Geometry question records

________________

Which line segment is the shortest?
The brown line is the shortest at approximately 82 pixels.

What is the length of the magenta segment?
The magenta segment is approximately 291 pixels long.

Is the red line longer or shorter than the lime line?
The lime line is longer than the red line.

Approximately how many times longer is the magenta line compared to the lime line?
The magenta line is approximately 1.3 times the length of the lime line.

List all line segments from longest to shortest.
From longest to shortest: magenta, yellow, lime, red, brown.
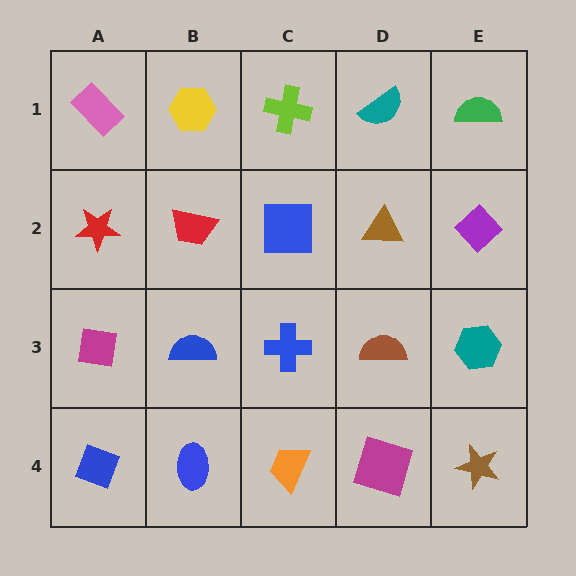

________________

> AIM:
Repeat all of the entries word for word, but omit the pictures.

> WORKED ANSWER:
Which line segment is the shortest?
The brown line is the shortest at approximately 82 pixels.

What is the length of the magenta segment?
The magenta segment is approximately 291 pixels long.

Is the red line longer or shorter than the lime line?
The lime line is longer than the red line.

Approximately how many times longer is the magenta line compared to the lime line?
The magenta line is approximately 1.3 times the length of the lime line.

List all line segments from longest to shortest.
From longest to shortest: magenta, yellow, lime, red, brown.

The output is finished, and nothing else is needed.